**WHAT YOU ARE ASKED TO DO**. Repeat word for word the lines from the one holding "Complete the grid: what" through the end, both ends included, and leave out every picture.
__________
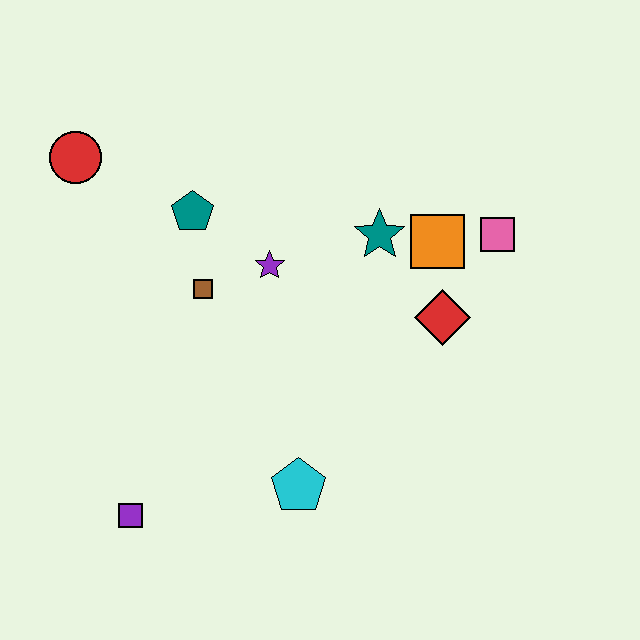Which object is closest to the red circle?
The teal pentagon is closest to the red circle.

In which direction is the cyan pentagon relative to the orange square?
The cyan pentagon is below the orange square.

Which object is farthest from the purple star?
The purple square is farthest from the purple star.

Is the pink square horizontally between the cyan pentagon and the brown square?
No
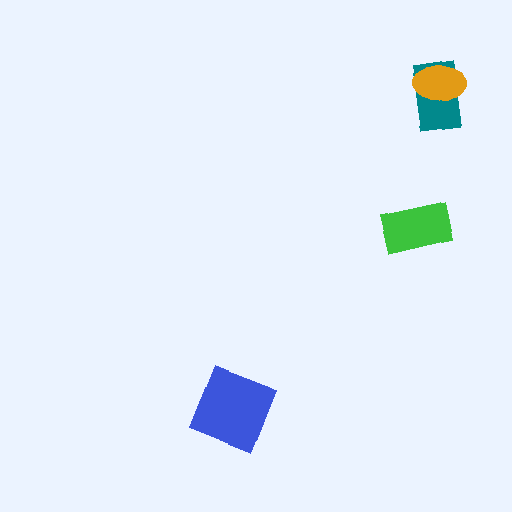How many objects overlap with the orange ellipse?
1 object overlaps with the orange ellipse.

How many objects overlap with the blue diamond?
0 objects overlap with the blue diamond.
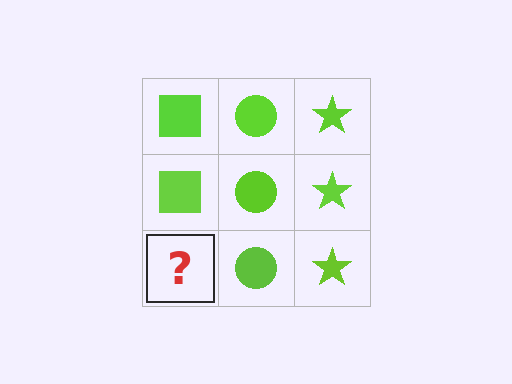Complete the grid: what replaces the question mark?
The question mark should be replaced with a lime square.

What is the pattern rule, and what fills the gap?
The rule is that each column has a consistent shape. The gap should be filled with a lime square.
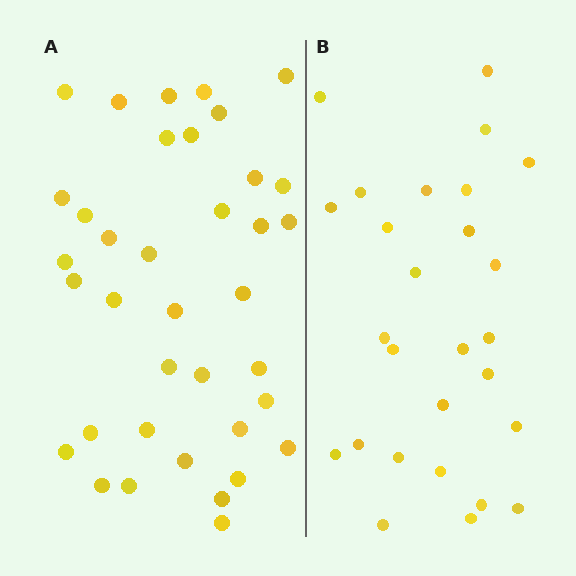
__________
**SOLUTION**.
Complete the grid: what replaces the question mark?
The question mark should be replaced with a lime square.

What is the pattern rule, and what fills the gap?
The rule is that each column has a consistent shape. The gap should be filled with a lime square.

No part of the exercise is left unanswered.